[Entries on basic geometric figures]
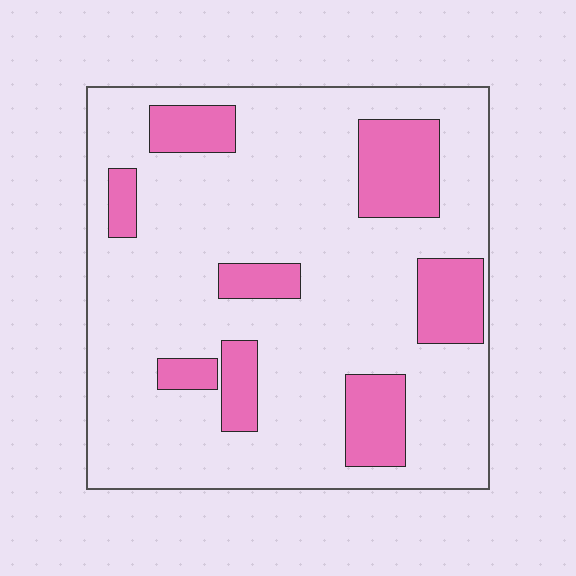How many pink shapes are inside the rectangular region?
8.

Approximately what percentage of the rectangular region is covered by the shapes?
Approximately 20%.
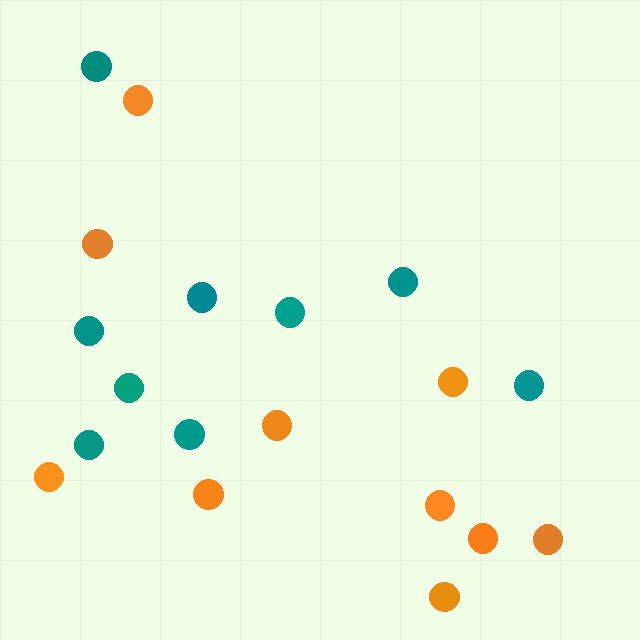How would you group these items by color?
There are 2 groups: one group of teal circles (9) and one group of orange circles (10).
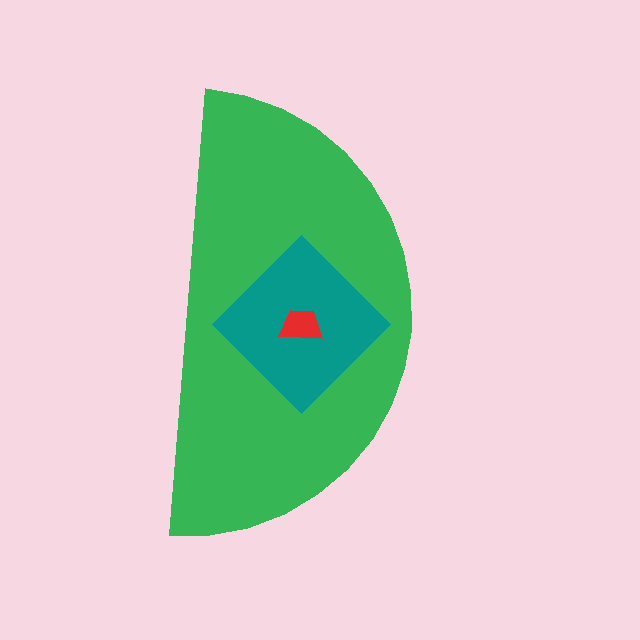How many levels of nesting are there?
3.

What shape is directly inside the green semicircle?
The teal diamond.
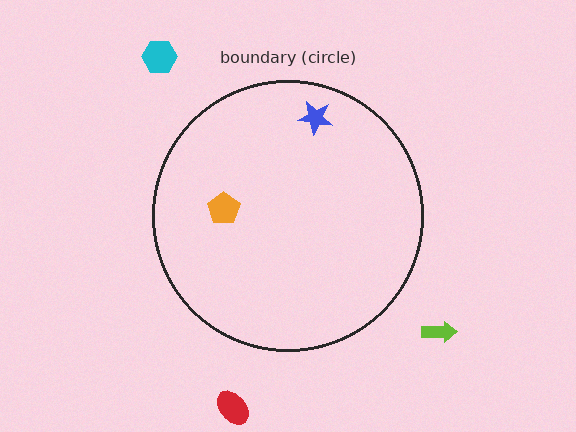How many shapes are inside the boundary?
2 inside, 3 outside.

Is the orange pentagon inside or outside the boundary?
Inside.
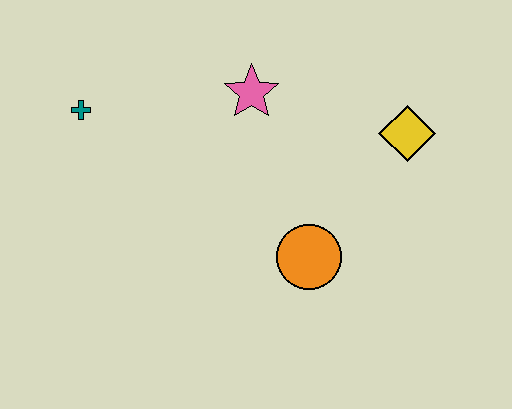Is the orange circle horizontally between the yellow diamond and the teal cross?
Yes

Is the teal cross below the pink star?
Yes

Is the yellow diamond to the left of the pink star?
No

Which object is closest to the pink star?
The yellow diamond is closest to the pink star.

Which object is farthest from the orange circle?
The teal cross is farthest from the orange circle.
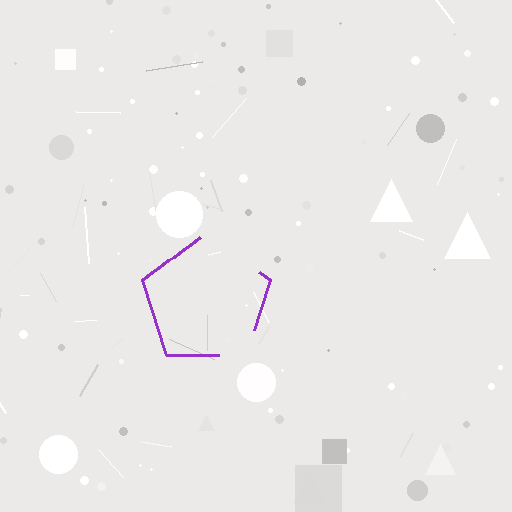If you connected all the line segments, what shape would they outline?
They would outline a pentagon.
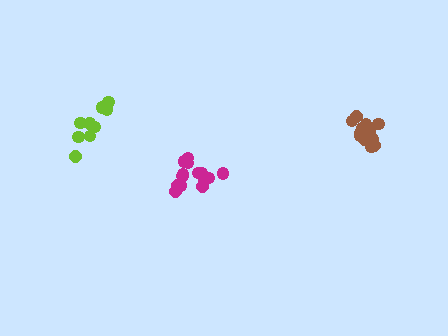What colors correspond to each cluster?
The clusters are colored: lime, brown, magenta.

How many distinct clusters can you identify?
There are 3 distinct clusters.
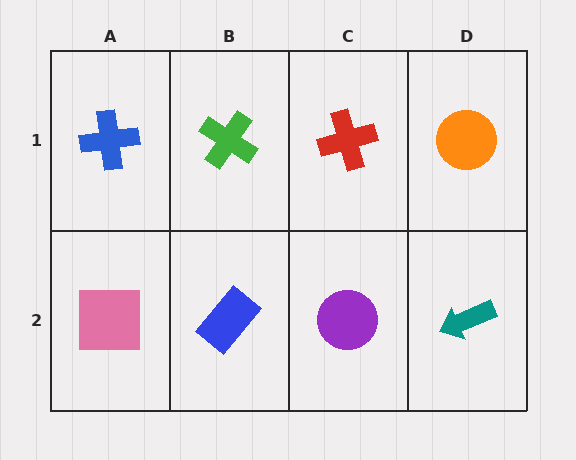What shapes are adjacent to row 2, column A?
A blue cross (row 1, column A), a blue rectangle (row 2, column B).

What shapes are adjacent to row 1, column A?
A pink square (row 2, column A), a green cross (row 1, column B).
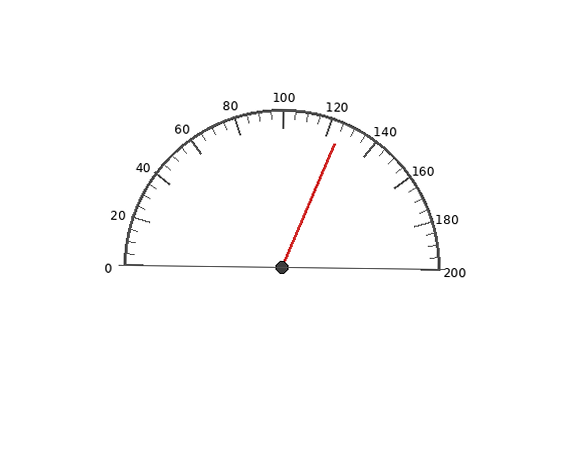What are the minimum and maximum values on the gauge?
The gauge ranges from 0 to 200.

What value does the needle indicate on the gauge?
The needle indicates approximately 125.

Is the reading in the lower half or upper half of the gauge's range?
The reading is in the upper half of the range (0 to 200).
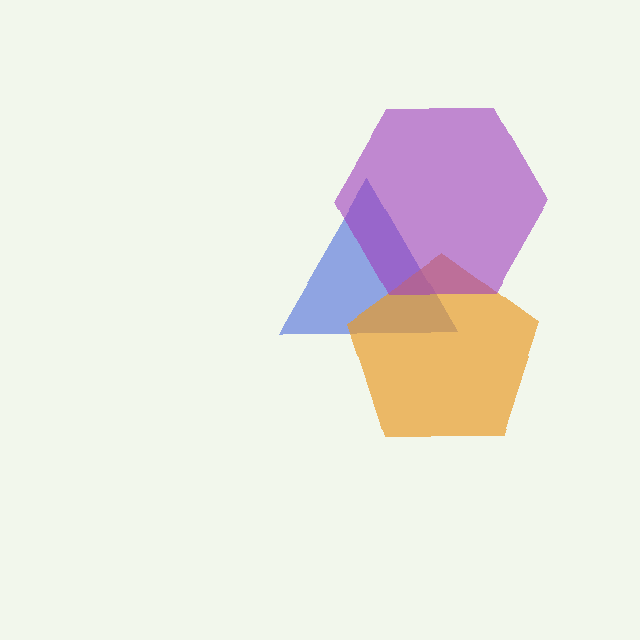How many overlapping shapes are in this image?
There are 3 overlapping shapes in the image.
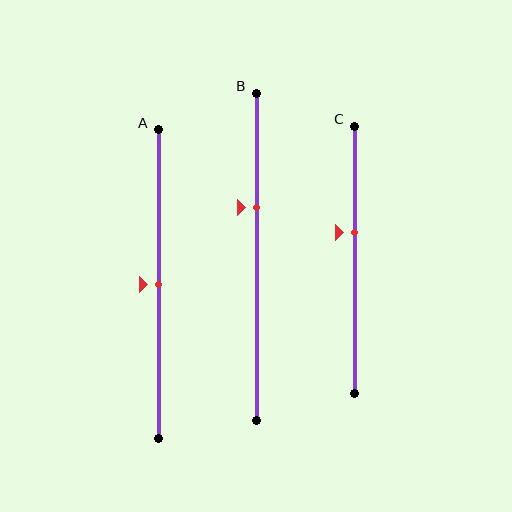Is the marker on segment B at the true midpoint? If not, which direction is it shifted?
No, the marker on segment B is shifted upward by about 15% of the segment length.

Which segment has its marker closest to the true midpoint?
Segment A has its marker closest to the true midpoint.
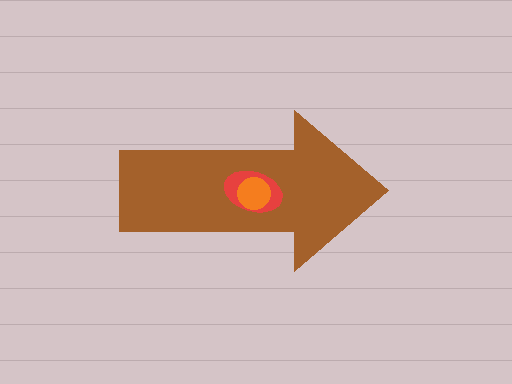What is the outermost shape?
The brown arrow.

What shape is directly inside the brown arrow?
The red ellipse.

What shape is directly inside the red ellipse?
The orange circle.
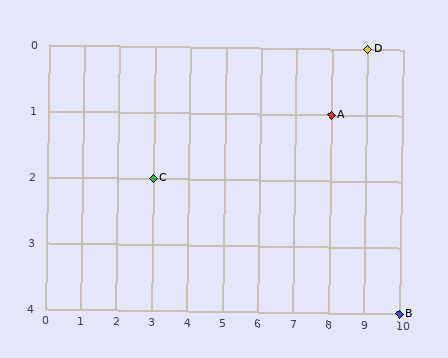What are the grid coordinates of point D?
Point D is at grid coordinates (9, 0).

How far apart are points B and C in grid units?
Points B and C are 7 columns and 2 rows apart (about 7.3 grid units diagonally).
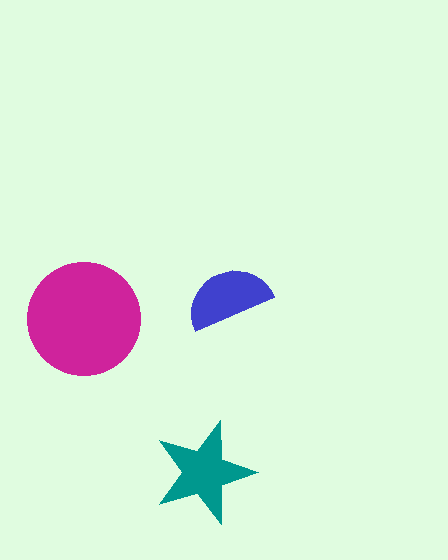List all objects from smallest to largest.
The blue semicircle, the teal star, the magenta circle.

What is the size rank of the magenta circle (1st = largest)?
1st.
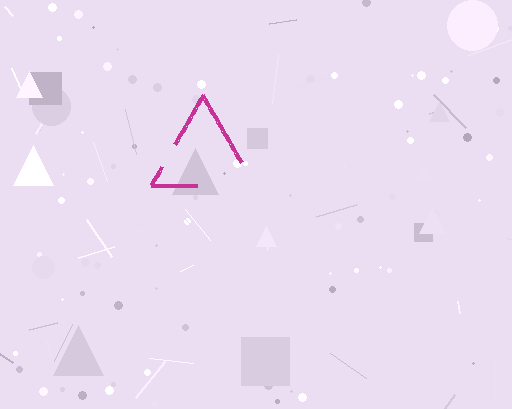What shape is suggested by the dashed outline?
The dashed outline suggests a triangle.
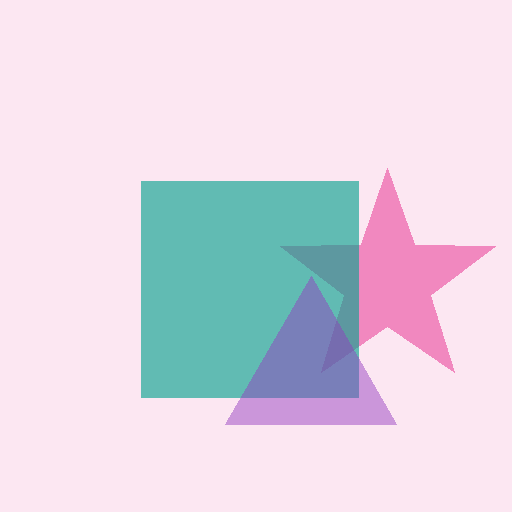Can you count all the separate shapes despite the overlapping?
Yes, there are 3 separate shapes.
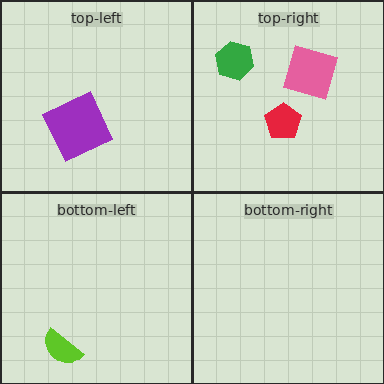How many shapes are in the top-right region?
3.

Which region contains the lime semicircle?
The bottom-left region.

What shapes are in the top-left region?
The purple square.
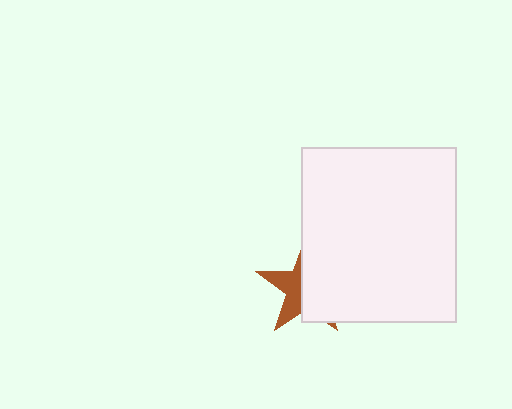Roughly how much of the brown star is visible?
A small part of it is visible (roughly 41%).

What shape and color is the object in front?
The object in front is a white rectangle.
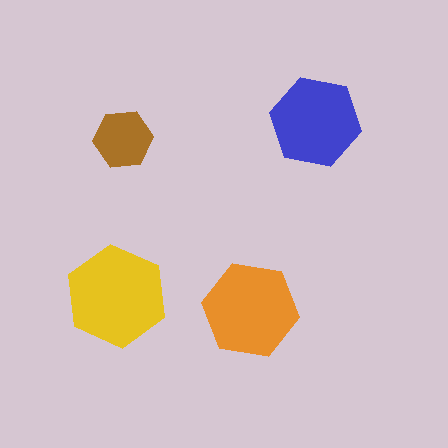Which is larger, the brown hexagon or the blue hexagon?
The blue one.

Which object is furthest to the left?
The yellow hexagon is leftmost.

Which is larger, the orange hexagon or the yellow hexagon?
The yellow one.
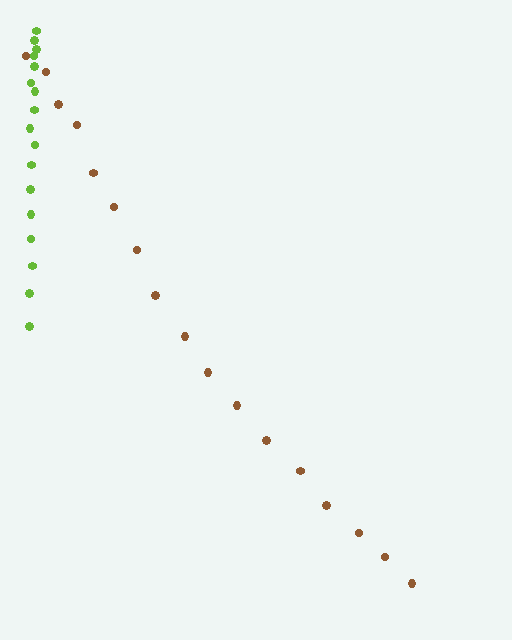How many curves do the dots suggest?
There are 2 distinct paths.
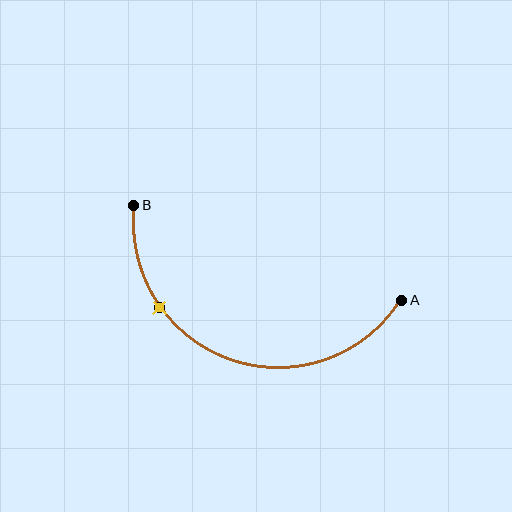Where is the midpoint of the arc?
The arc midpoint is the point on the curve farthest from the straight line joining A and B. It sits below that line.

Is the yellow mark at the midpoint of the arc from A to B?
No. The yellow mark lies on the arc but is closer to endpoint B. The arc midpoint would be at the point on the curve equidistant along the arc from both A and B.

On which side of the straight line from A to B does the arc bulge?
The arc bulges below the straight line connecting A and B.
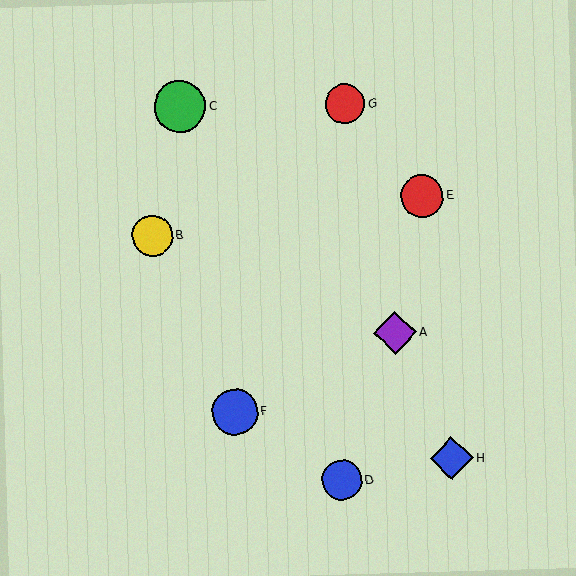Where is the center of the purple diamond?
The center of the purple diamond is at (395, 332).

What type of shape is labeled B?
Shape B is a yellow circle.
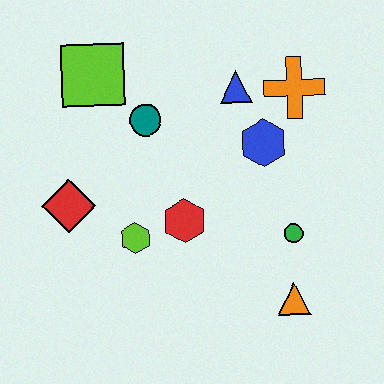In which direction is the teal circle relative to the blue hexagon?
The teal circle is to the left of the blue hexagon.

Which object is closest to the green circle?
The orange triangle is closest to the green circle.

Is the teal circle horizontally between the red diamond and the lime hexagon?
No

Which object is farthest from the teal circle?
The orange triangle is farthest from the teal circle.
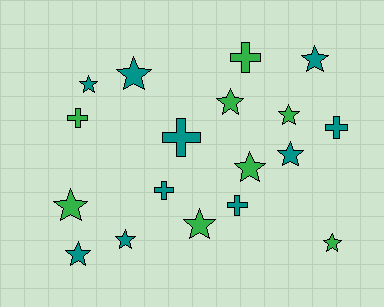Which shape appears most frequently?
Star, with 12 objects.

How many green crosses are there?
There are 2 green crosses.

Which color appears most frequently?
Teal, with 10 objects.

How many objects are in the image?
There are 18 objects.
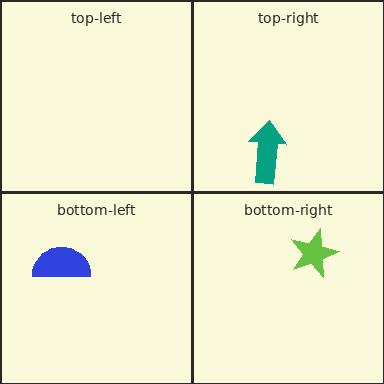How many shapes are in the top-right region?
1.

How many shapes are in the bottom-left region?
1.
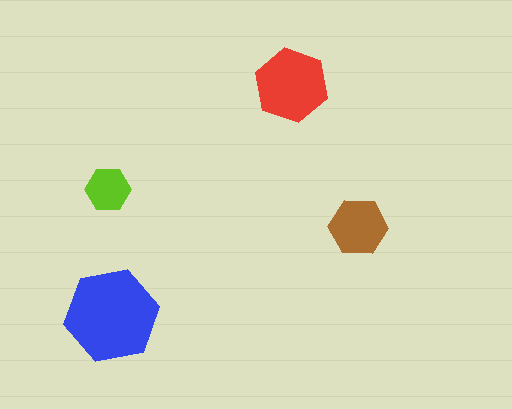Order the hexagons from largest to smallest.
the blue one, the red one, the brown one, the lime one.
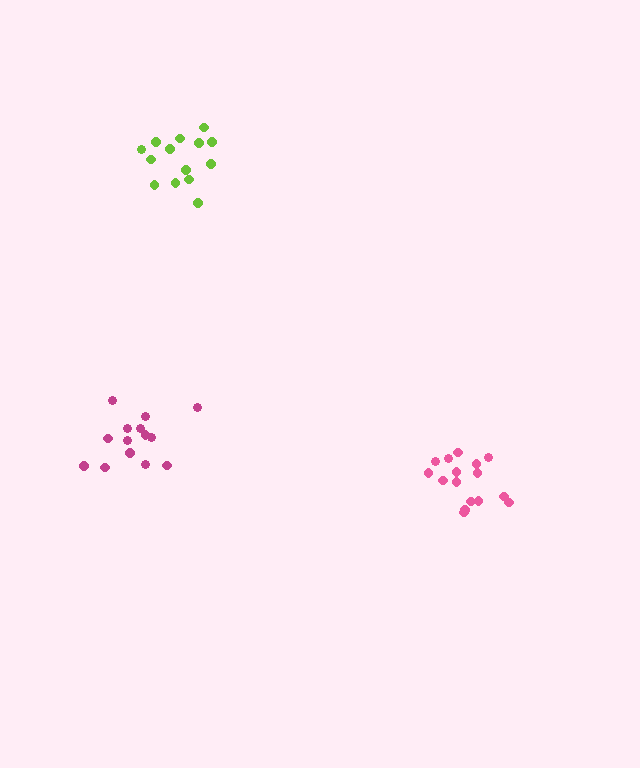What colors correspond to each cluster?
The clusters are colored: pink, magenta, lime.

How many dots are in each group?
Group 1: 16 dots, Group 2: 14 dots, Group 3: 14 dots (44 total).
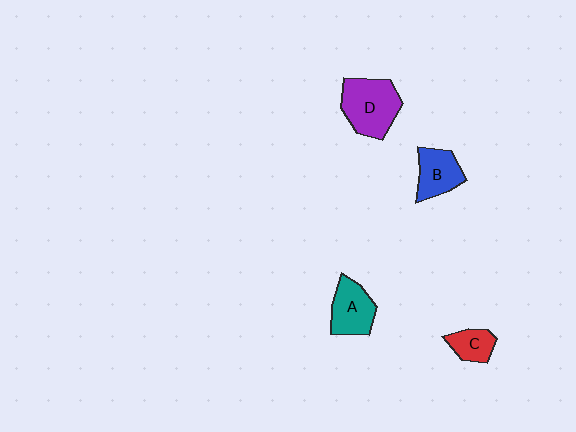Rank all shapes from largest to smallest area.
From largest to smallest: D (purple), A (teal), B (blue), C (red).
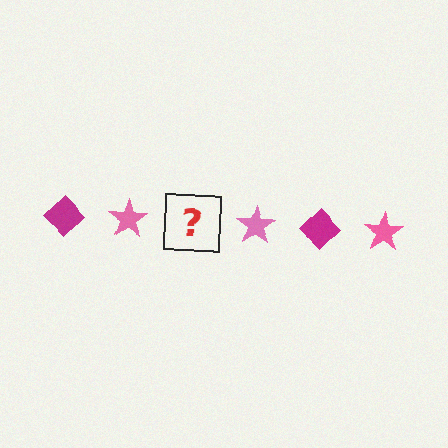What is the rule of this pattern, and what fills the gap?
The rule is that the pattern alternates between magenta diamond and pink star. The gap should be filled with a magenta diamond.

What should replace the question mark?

- **WHAT TO WORK ON**
Make an exact copy of the data above, pictures excluded.

- **RESPONSE**
How many pink shapes are inside the rectangular region?
8.

Approximately what percentage of the rectangular region is covered by the shapes?
Approximately 20%.
How would you group these items by color?
There are 2 groups: one group of teal circles (9) and one group of orange circles (10).
How many levels of nesting are there?
3.

What shape is directly inside the green semicircle?
The teal diamond.
How many shapes are inside the boundary?
2 inside, 3 outside.

Is the orange pentagon inside or outside the boundary?
Inside.
Is the orange circle horizontally between the yellow diamond and the teal cross?
Yes

Is the teal cross below the pink star?
Yes

Is the yellow diamond to the left of the pink star?
No

Which object is closest to the pink star?
The yellow diamond is closest to the pink star.

Which object is farthest from the orange circle?
The teal cross is farthest from the orange circle.
If you connected all the line segments, what shape would they outline?
They would outline a pentagon.
What colors correspond to each cluster?
The clusters are colored: lime, brown, magenta.

How many distinct clusters can you identify?
There are 3 distinct clusters.
What shapes are adjacent to row 2, column A?
A blue cross (row 1, column A), a blue rectangle (row 2, column B).

What shapes are adjacent to row 1, column A?
A pink square (row 2, column A), a green cross (row 1, column B).
What are the minimum and maximum values on the gauge?
The gauge ranges from 0 to 200.

What value does the needle indicate on the gauge?
The needle indicates approximately 125.

Is the reading in the lower half or upper half of the gauge's range?
The reading is in the upper half of the range (0 to 200).
How many overlapping shapes are in this image?
There are 3 overlapping shapes in the image.
Is the marker on segment B at the true midpoint? If not, which direction is it shifted?
No, the marker on segment B is shifted upward by about 15% of the segment length.

Which segment has its marker closest to the true midpoint?
Segment A has its marker closest to the true midpoint.
What is the outermost shape?
The brown arrow.

What shape is directly inside the brown arrow?
The red ellipse.

What shape is directly inside the red ellipse?
The orange circle.
What are the grid coordinates of point D?
Point D is at grid coordinates (9, 0).

How far apart are points B and C in grid units?
Points B and C are 7 columns and 2 rows apart (about 7.3 grid units diagonally).
List all objects from smallest to largest.
The blue semicircle, the teal star, the magenta circle.

What is the size rank of the magenta circle (1st = largest)?
1st.
What shape is suggested by the dashed outline?
The dashed outline suggests a triangle.
Can you count all the separate shapes despite the overlapping?
Yes, there are 3 separate shapes.
How many shapes are in the top-right region?
3.

Which region contains the lime semicircle?
The bottom-left region.

What shapes are in the top-left region?
The purple square.
Roughly how much of the brown star is visible?
A small part of it is visible (roughly 41%).

What shape and color is the object in front?
The object in front is a white rectangle.
Which is larger, the brown hexagon or the blue hexagon?
The blue one.

Which object is furthest to the left?
The yellow hexagon is leftmost.

Which is larger, the orange hexagon or the yellow hexagon?
The yellow one.
How many curves do the dots suggest?
There are 2 distinct paths.
Where is the midpoint of the arc?
The arc midpoint is the point on the curve farthest from the straight line joining A and B. It sits below that line.

Is the yellow mark at the midpoint of the arc from A to B?
No. The yellow mark lies on the arc but is closer to endpoint B. The arc midpoint would be at the point on the curve equidistant along the arc from both A and B.

On which side of the straight line from A to B does the arc bulge?
The arc bulges below the straight line connecting A and B.
Where is the center of the purple diamond?
The center of the purple diamond is at (395, 332).

What type of shape is labeled B?
Shape B is a yellow circle.
In which direction is the teal circle relative to the blue hexagon?
The teal circle is to the left of the blue hexagon.

Which object is closest to the green circle?
The orange triangle is closest to the green circle.

Is the teal circle horizontally between the red diamond and the lime hexagon?
No

Which object is farthest from the teal circle?
The orange triangle is farthest from the teal circle.
Which shape appears most frequently?
Star, with 12 objects.

How many green crosses are there?
There are 2 green crosses.

Which color appears most frequently?
Teal, with 10 objects.

How many objects are in the image?
There are 18 objects.
How many shapes are in the top-right region?
1.

How many shapes are in the bottom-left region?
1.
Order the hexagons from largest to smallest.
the blue one, the red one, the brown one, the lime one.
What colors correspond to each cluster?
The clusters are colored: pink, magenta, lime.

How many dots are in each group?
Group 1: 16 dots, Group 2: 14 dots, Group 3: 14 dots (44 total).
Rank all shapes from largest to smallest area.
From largest to smallest: D (purple), A (teal), B (blue), C (red).
What is the rule of this pattern, and what fills the gap?
The rule is that the pattern alternates between magenta diamond and pink star. The gap should be filled with a magenta diamond.

What should replace the question mark?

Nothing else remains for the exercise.